■ **MATERIAL PROVIDED**
════════════════
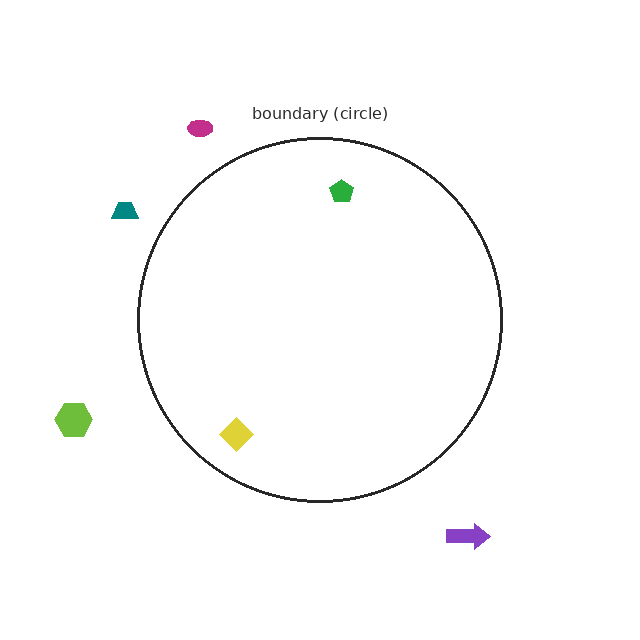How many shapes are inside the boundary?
2 inside, 4 outside.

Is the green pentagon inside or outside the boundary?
Inside.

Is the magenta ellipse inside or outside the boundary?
Outside.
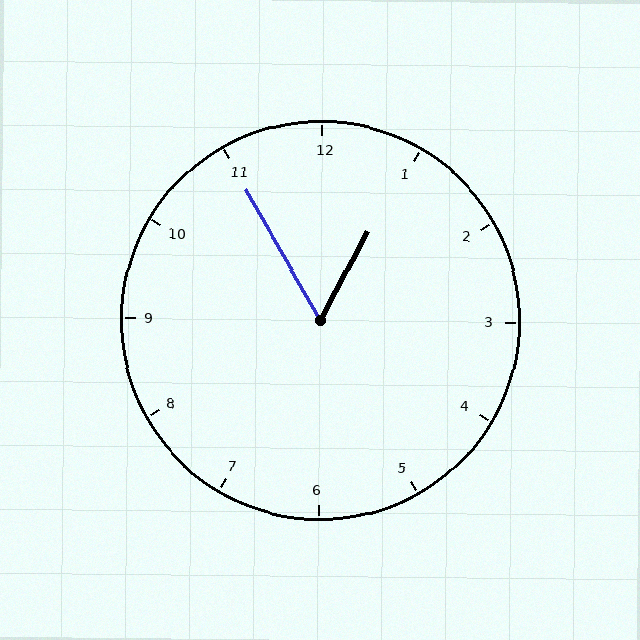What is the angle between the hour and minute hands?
Approximately 58 degrees.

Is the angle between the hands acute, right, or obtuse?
It is acute.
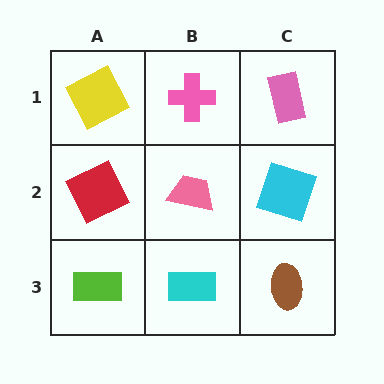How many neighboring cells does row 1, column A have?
2.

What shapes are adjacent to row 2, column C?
A pink rectangle (row 1, column C), a brown ellipse (row 3, column C), a pink trapezoid (row 2, column B).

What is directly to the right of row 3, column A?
A cyan rectangle.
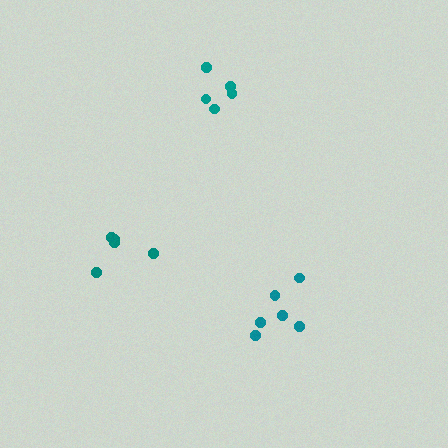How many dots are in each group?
Group 1: 6 dots, Group 2: 5 dots, Group 3: 5 dots (16 total).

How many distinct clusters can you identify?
There are 3 distinct clusters.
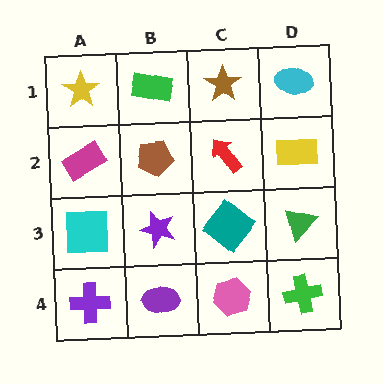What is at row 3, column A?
A cyan square.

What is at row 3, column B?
A purple star.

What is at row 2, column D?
A yellow rectangle.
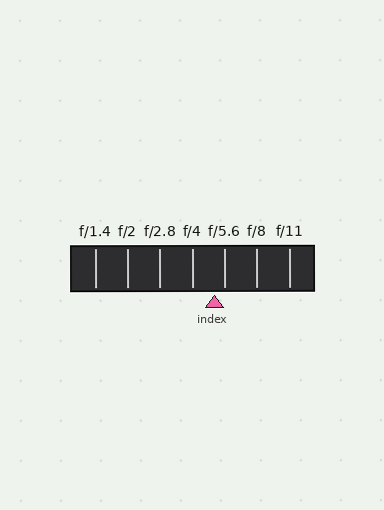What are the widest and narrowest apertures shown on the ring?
The widest aperture shown is f/1.4 and the narrowest is f/11.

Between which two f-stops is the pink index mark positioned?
The index mark is between f/4 and f/5.6.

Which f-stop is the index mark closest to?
The index mark is closest to f/5.6.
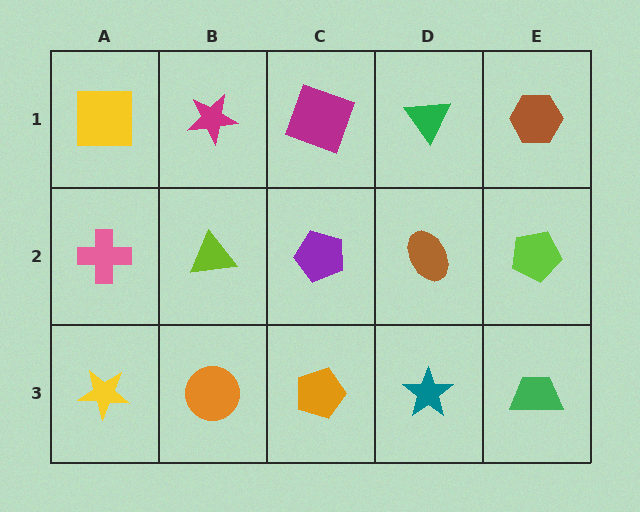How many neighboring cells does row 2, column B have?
4.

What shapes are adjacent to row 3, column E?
A lime pentagon (row 2, column E), a teal star (row 3, column D).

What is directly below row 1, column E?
A lime pentagon.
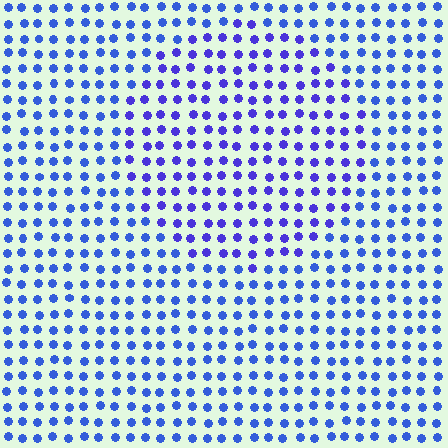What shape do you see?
I see a circle.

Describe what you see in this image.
The image is filled with small blue elements in a uniform arrangement. A circle-shaped region is visible where the elements are tinted to a slightly different hue, forming a subtle color boundary.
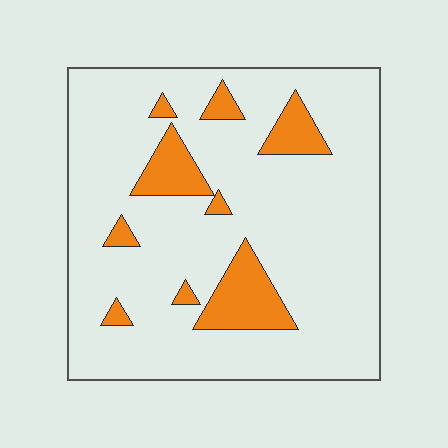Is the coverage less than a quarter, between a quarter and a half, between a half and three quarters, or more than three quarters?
Less than a quarter.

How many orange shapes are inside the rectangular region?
9.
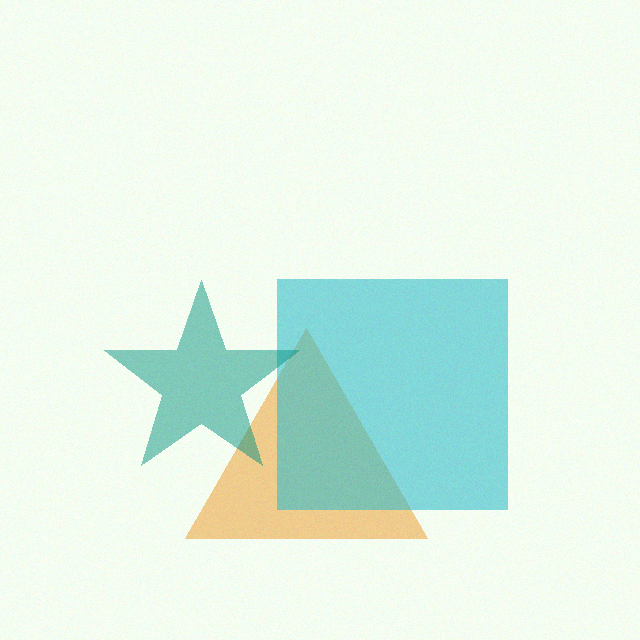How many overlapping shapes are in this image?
There are 3 overlapping shapes in the image.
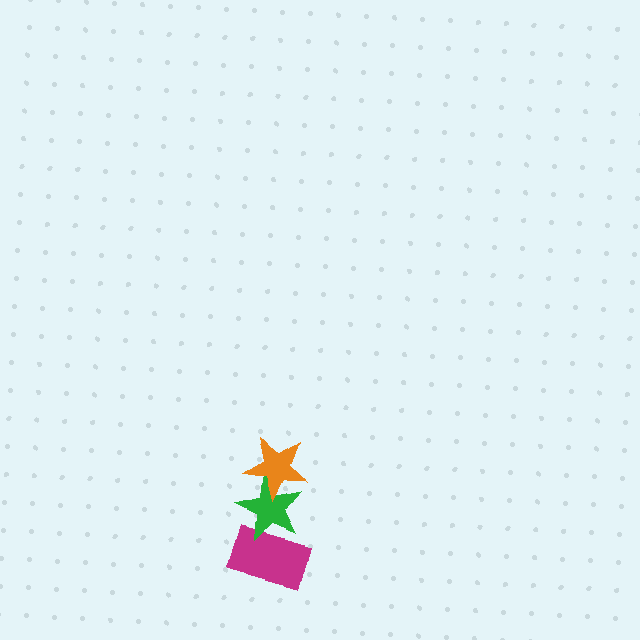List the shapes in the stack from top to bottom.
From top to bottom: the orange star, the green star, the magenta rectangle.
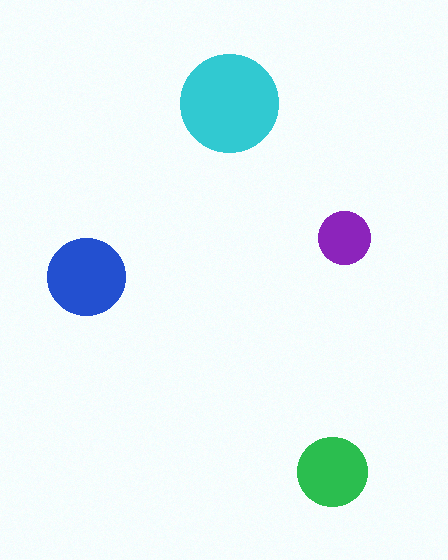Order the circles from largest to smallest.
the cyan one, the blue one, the green one, the purple one.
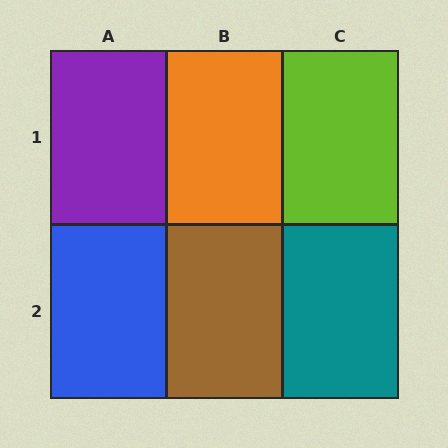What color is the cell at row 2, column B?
Brown.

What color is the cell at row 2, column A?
Blue.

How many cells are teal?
1 cell is teal.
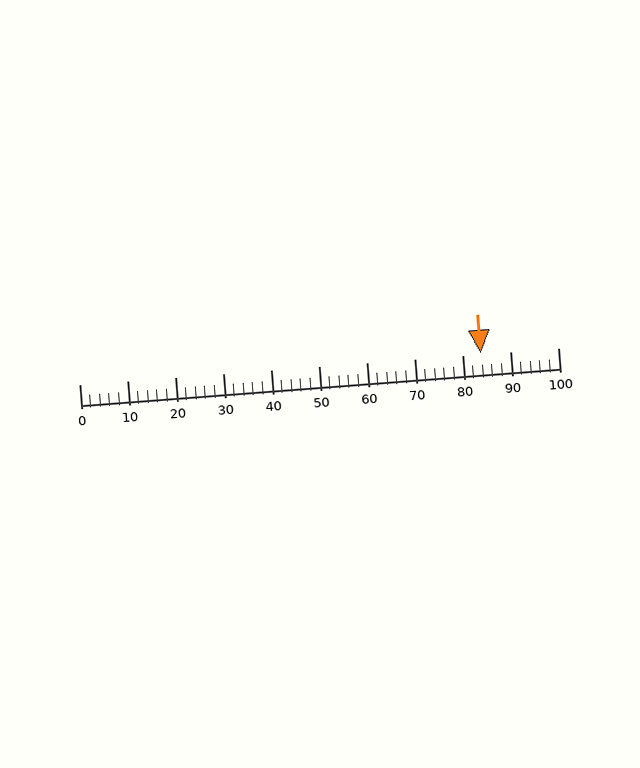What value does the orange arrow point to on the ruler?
The orange arrow points to approximately 84.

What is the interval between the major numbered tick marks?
The major tick marks are spaced 10 units apart.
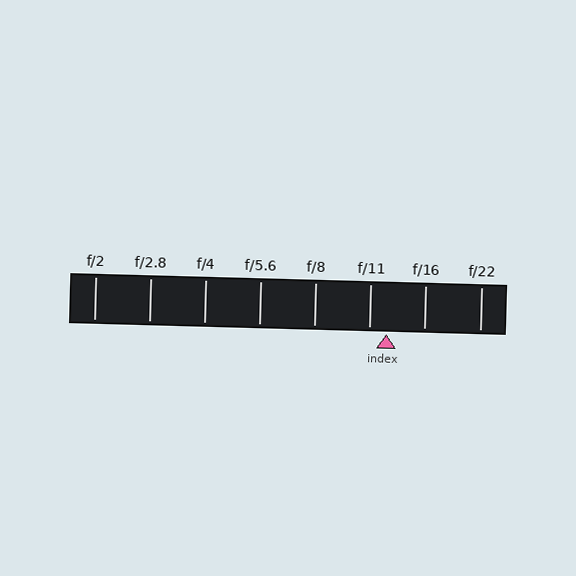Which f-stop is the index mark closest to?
The index mark is closest to f/11.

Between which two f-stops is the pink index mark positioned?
The index mark is between f/11 and f/16.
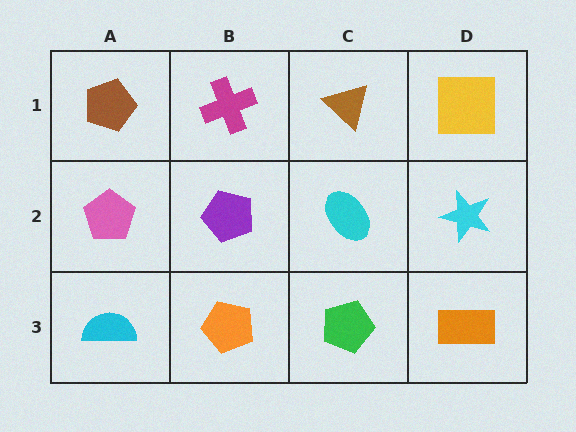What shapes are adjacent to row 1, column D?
A cyan star (row 2, column D), a brown triangle (row 1, column C).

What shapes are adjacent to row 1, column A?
A pink pentagon (row 2, column A), a magenta cross (row 1, column B).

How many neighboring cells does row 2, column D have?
3.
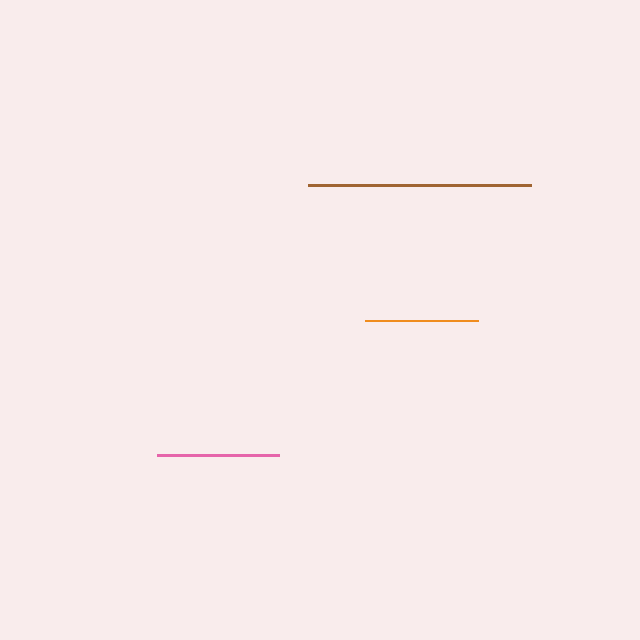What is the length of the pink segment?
The pink segment is approximately 122 pixels long.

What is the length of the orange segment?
The orange segment is approximately 113 pixels long.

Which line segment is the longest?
The brown line is the longest at approximately 223 pixels.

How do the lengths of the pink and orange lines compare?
The pink and orange lines are approximately the same length.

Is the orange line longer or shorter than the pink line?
The pink and orange lines are approximately the same length (about 122 and 113 pixels).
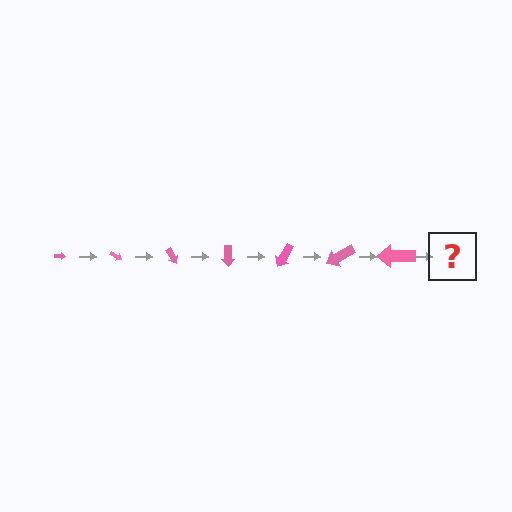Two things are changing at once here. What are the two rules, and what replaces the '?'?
The two rules are that the arrow grows larger each step and it rotates 30 degrees clockwise each step. The '?' should be an arrow, larger than the previous one and rotated 210 degrees clockwise from the start.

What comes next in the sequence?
The next element should be an arrow, larger than the previous one and rotated 210 degrees clockwise from the start.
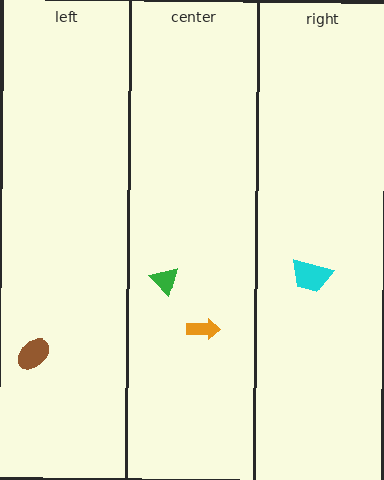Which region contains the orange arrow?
The center region.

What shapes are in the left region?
The brown ellipse.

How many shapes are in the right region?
1.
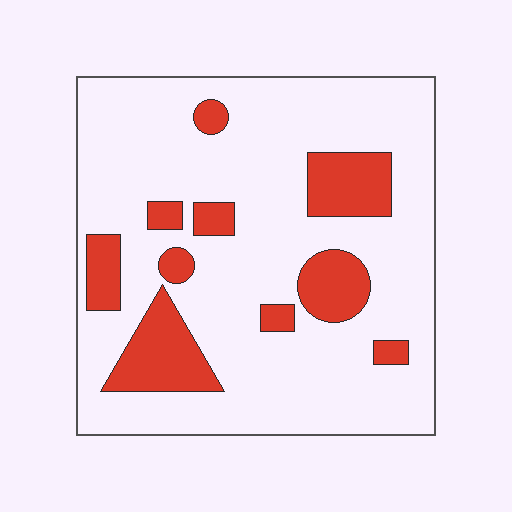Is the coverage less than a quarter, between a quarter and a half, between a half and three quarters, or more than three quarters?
Less than a quarter.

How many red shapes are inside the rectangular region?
10.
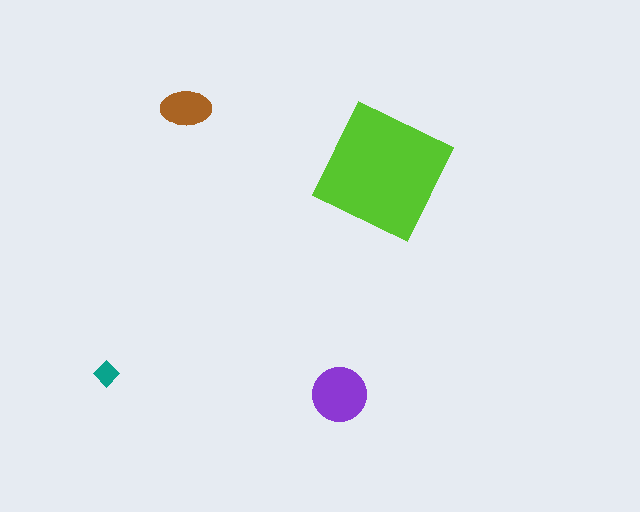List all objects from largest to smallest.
The lime square, the purple circle, the brown ellipse, the teal diamond.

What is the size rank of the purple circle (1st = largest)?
2nd.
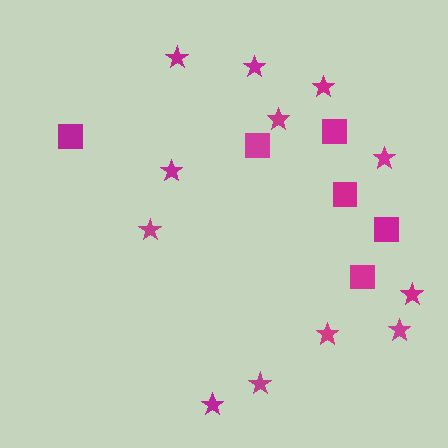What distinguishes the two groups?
There are 2 groups: one group of stars (12) and one group of squares (6).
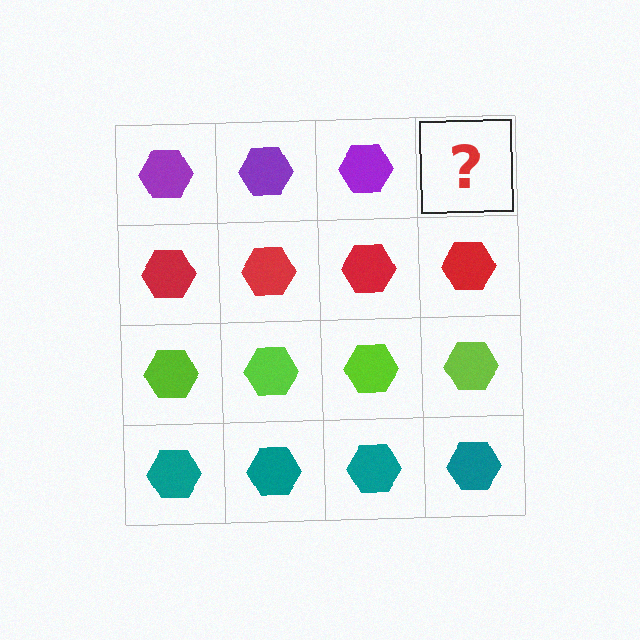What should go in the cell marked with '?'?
The missing cell should contain a purple hexagon.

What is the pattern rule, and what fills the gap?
The rule is that each row has a consistent color. The gap should be filled with a purple hexagon.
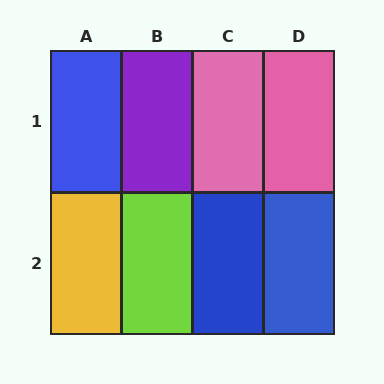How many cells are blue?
3 cells are blue.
════════════════
Output all the records above exactly, but without their images.

■ **WRITTEN ANSWER**
How many shapes are inside the boundary?
2 inside, 4 outside.

Is the green pentagon inside or outside the boundary?
Inside.

Is the magenta ellipse inside or outside the boundary?
Outside.
What is the angle between the hour and minute hands?
Approximately 58 degrees.

Is the angle between the hands acute, right, or obtuse?
It is acute.
How many neighboring cells does row 1, column A have?
2.

What shapes are adjacent to row 2, column C?
A pink rectangle (row 1, column C), a brown ellipse (row 3, column C), a pink trapezoid (row 2, column B).

What is directly to the right of row 3, column A?
A cyan rectangle.
How many dots are in each group?
Group 1: 6 dots, Group 2: 5 dots, Group 3: 5 dots (16 total).

How many distinct clusters can you identify?
There are 3 distinct clusters.
What is at row 3, column A?
A cyan square.

What is at row 3, column B?
A purple star.

What is at row 2, column D?
A yellow rectangle.
What are the widest and narrowest apertures shown on the ring?
The widest aperture shown is f/1.4 and the narrowest is f/11.

Between which two f-stops is the pink index mark positioned?
The index mark is between f/4 and f/5.6.

Which f-stop is the index mark closest to?
The index mark is closest to f/5.6.
How many neighboring cells does row 2, column B have?
4.

What shapes are adjacent to row 3, column E?
A lime pentagon (row 2, column E), a teal star (row 3, column D).

What is directly below row 1, column E?
A lime pentagon.
What shape do you see?
I see a circle.

Describe what you see in this image.
The image is filled with small blue elements in a uniform arrangement. A circle-shaped region is visible where the elements are tinted to a slightly different hue, forming a subtle color boundary.
Is the coverage less than a quarter, between a quarter and a half, between a half and three quarters, or more than three quarters?
Less than a quarter.

How many orange shapes are inside the rectangular region?
9.
How many overlapping shapes are in this image?
There are 3 overlapping shapes in the image.
List the shapes in the stack from top to bottom.
From top to bottom: the orange star, the green star, the magenta rectangle.
Order the circles from largest to smallest.
the cyan one, the blue one, the green one, the purple one.
What color is the cell at row 2, column B?
Brown.

What color is the cell at row 2, column A?
Blue.

How many cells are teal?
1 cell is teal.
What value does the orange arrow point to on the ruler?
The orange arrow points to approximately 84.

What is the interval between the major numbered tick marks?
The major tick marks are spaced 10 units apart.
Which f-stop is the index mark closest to?
The index mark is closest to f/11.

Between which two f-stops is the pink index mark positioned?
The index mark is between f/11 and f/16.
What shapes are adjacent to row 1, column D?
A cyan star (row 2, column D), a brown triangle (row 1, column C).

What shapes are adjacent to row 1, column A?
A pink pentagon (row 2, column A), a magenta cross (row 1, column B).

How many neighboring cells does row 2, column D have?
3.
What is the length of the pink segment?
The pink segment is approximately 122 pixels long.

What is the length of the orange segment?
The orange segment is approximately 113 pixels long.

Which line segment is the longest?
The brown line is the longest at approximately 223 pixels.

How do the lengths of the pink and orange lines compare?
The pink and orange lines are approximately the same length.

Is the orange line longer or shorter than the pink line?
The pink and orange lines are approximately the same length (about 122 and 113 pixels).
Two things are changing at once here. What are the two rules, and what replaces the '?'?
The two rules are that the arrow grows larger each step and it rotates 30 degrees clockwise each step. The '?' should be an arrow, larger than the previous one and rotated 210 degrees clockwise from the start.

What comes next in the sequence?
The next element should be an arrow, larger than the previous one and rotated 210 degrees clockwise from the start.
Which region contains the orange arrow?
The center region.

What shapes are in the left region?
The brown ellipse.

How many shapes are in the right region?
1.
Is the coverage less than a quarter, between a quarter and a half, between a half and three quarters, or more than three quarters?
Less than a quarter.

How many red shapes are inside the rectangular region?
10.
List all objects from largest to smallest.
The lime square, the purple circle, the brown ellipse, the teal diamond.

What is the size rank of the purple circle (1st = largest)?
2nd.
What distinguishes the two groups?
There are 2 groups: one group of stars (12) and one group of squares (6).
What should go in the cell marked with '?'?
The missing cell should contain a purple hexagon.

What is the pattern rule, and what fills the gap?
The rule is that each row has a consistent color. The gap should be filled with a purple hexagon.
How many cells are blue?
3 cells are blue.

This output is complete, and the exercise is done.